• Directive: The records that follow are to be transcribed in full, without their images.

• Task inputs:
--

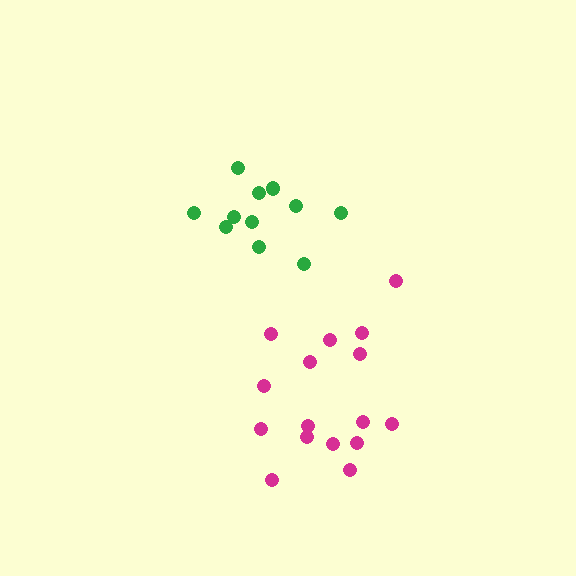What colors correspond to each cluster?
The clusters are colored: green, magenta.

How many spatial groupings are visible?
There are 2 spatial groupings.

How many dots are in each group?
Group 1: 11 dots, Group 2: 16 dots (27 total).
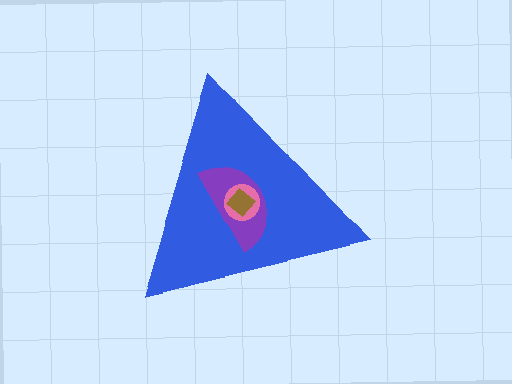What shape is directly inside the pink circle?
The brown diamond.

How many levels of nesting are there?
4.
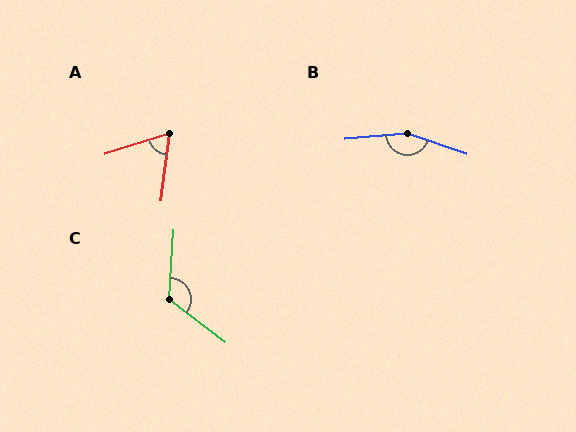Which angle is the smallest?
A, at approximately 65 degrees.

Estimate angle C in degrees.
Approximately 124 degrees.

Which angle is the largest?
B, at approximately 156 degrees.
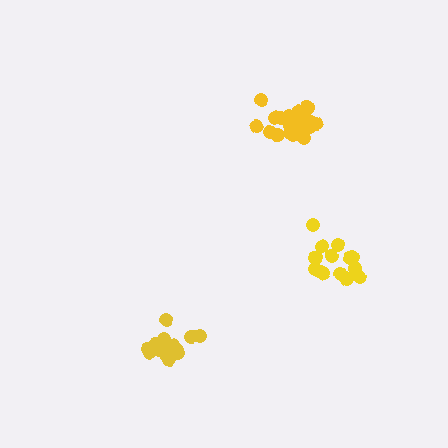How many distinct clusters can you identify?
There are 3 distinct clusters.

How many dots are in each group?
Group 1: 14 dots, Group 2: 17 dots, Group 3: 20 dots (51 total).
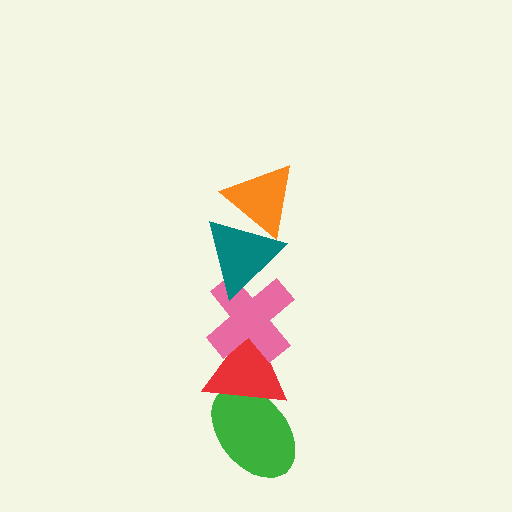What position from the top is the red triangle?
The red triangle is 4th from the top.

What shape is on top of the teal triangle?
The orange triangle is on top of the teal triangle.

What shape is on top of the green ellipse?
The red triangle is on top of the green ellipse.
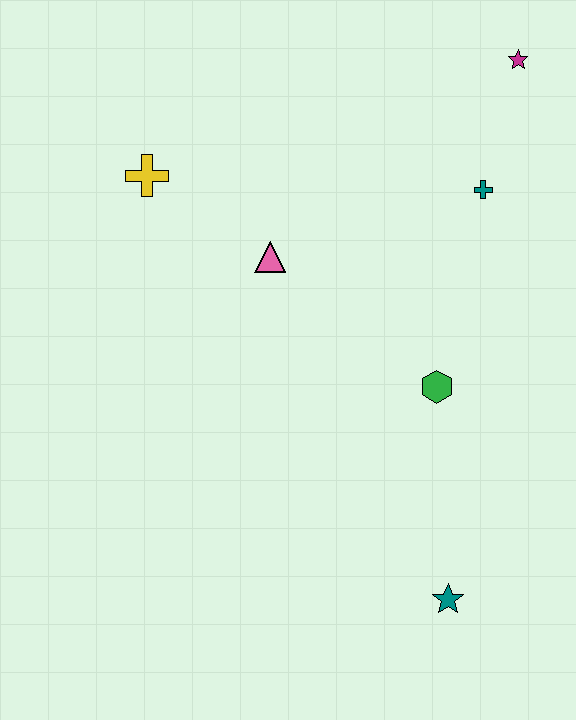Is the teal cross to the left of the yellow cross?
No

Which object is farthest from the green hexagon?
The yellow cross is farthest from the green hexagon.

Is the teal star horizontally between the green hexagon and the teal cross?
Yes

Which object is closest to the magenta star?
The teal cross is closest to the magenta star.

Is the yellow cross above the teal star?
Yes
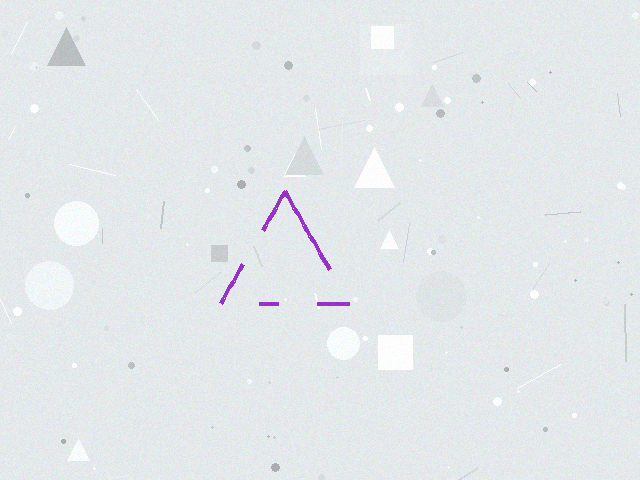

--

• Correct result:
What colors correspond to each cluster?
The clusters are colored: green, magenta.

How many spatial groupings are visible?
There are 2 spatial groupings.

How many dots are in each group?
Group 1: 11 dots, Group 2: 16 dots (27 total).
What shape is directly inside the pink circle?
The brown diamond.

How many levels of nesting are there?
4.
Which angle is the smallest?
A, at approximately 65 degrees.

Estimate angle C in degrees.
Approximately 124 degrees.

Which angle is the largest?
B, at approximately 156 degrees.
How many distinct clusters can you identify?
There are 3 distinct clusters.

How many dots are in each group?
Group 1: 14 dots, Group 2: 17 dots, Group 3: 20 dots (51 total).
What position from the top is the red triangle?
The red triangle is 4th from the top.

What shape is on top of the teal triangle?
The orange triangle is on top of the teal triangle.

What shape is on top of the green ellipse?
The red triangle is on top of the green ellipse.
Is the teal cross to the left of the yellow cross?
No

Which object is farthest from the green hexagon?
The yellow cross is farthest from the green hexagon.

Is the teal star horizontally between the green hexagon and the teal cross?
Yes

Which object is closest to the magenta star?
The teal cross is closest to the magenta star.

Is the yellow cross above the teal star?
Yes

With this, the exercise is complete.